#### AIM OF THE TASK:
All of the listing below must be repeated word for word. Pictures are the only thing to omit.

--- start DATA SUPPLIED ---

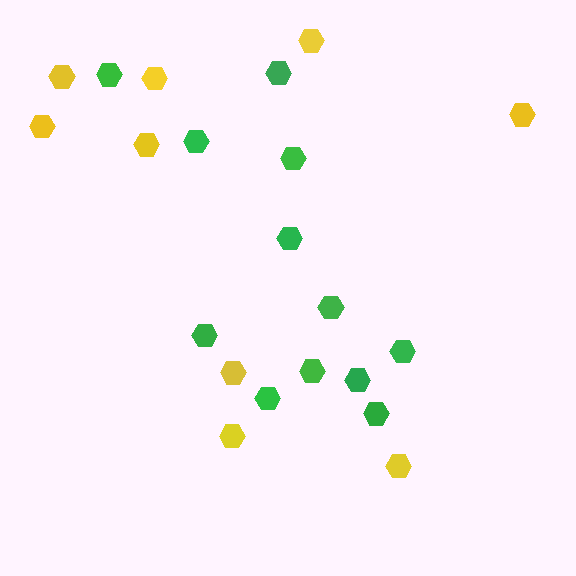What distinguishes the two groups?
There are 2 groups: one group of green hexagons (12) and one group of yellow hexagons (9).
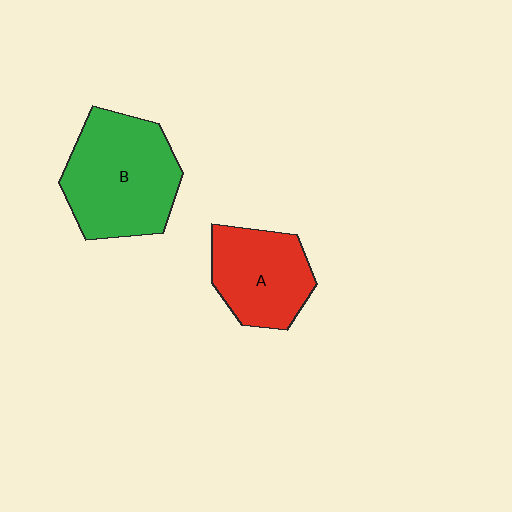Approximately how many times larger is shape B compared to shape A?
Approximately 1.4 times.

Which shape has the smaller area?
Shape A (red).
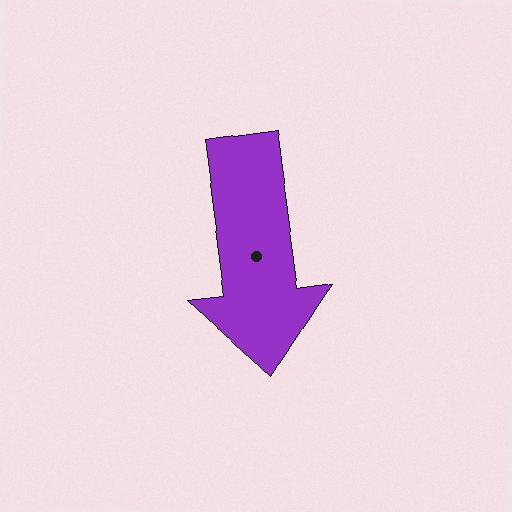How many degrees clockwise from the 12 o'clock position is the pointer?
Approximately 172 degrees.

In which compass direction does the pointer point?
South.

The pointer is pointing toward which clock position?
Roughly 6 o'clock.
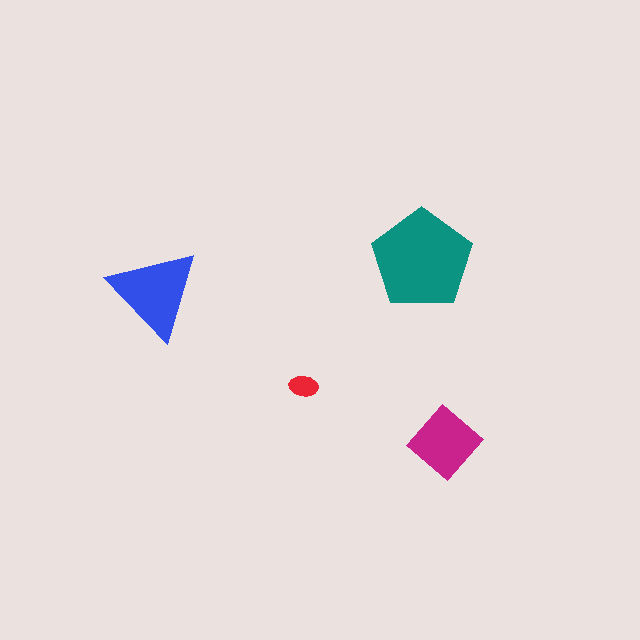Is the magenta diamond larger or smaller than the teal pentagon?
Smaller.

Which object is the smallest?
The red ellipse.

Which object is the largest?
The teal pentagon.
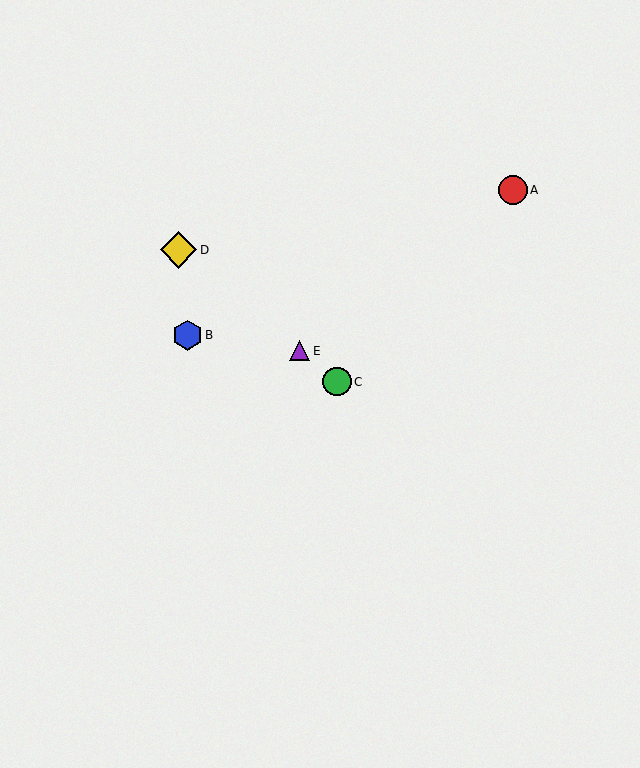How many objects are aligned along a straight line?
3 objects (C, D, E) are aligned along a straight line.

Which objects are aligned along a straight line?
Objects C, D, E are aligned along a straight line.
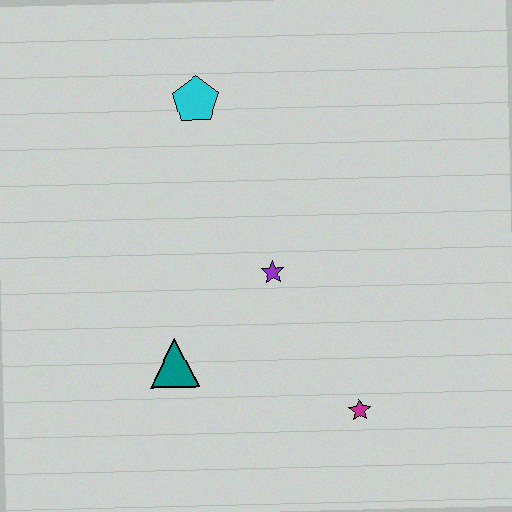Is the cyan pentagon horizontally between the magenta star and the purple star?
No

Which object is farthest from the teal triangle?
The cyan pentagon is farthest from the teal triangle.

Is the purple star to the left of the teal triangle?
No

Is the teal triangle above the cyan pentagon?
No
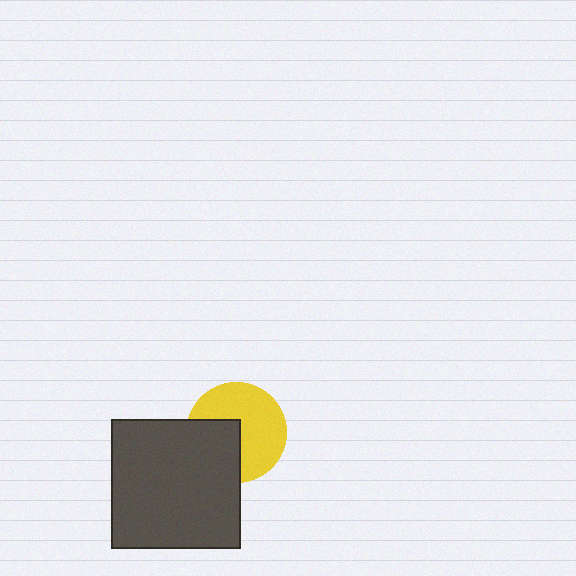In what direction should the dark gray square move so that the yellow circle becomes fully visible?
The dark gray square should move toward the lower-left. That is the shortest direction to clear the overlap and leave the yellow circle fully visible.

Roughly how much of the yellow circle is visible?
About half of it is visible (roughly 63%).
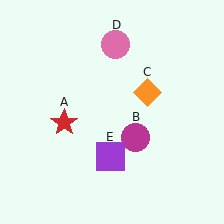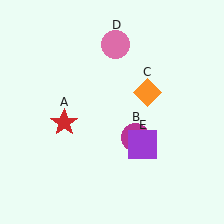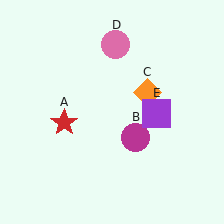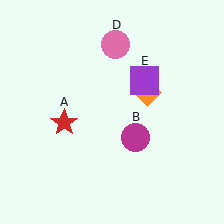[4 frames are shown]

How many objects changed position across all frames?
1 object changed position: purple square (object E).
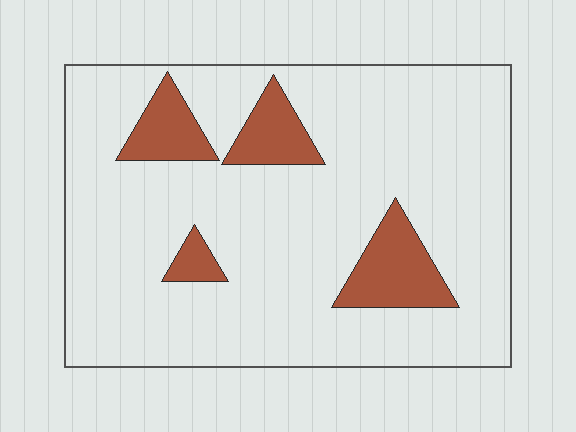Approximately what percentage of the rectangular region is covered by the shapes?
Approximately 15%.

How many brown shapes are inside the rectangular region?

--- end DATA SUPPLIED ---

#### EXERCISE SOLUTION:
What distinguishes the two groups?
There are 2 groups: one group of green hexagons (12) and one group of yellow hexagons (9).
Approximately how many times larger is shape B compared to shape A?
Approximately 1.4 times.

Which shape has the smaller area?
Shape A (red).
How many degrees clockwise from the 12 o'clock position is the pointer?
Approximately 172 degrees.

In which compass direction does the pointer point?
South.

The pointer is pointing toward which clock position?
Roughly 6 o'clock.
Is the magenta diamond larger or smaller than the teal pentagon?
Smaller.

Which object is the smallest?
The red ellipse.

Which object is the largest?
The teal pentagon.
How many objects are aligned along a straight line?
3 objects (C, D, E) are aligned along a straight line.

Which objects are aligned along a straight line?
Objects C, D, E are aligned along a straight line.
Is the cyan pentagon horizontally between the magenta star and the purple star?
No

Which object is farthest from the teal triangle?
The cyan pentagon is farthest from the teal triangle.

Is the purple star to the left of the teal triangle?
No

Is the teal triangle above the cyan pentagon?
No
In what direction should the dark gray square move so that the yellow circle becomes fully visible?
The dark gray square should move toward the lower-left. That is the shortest direction to clear the overlap and leave the yellow circle fully visible.

Roughly how much of the yellow circle is visible?
About half of it is visible (roughly 63%).
[4 frames are shown]

How many objects changed position across all frames?
1 object changed position: purple square (object E).
Approximately what percentage of the rectangular region is covered by the shapes?
Approximately 15%.

How many brown shapes are inside the rectangular region?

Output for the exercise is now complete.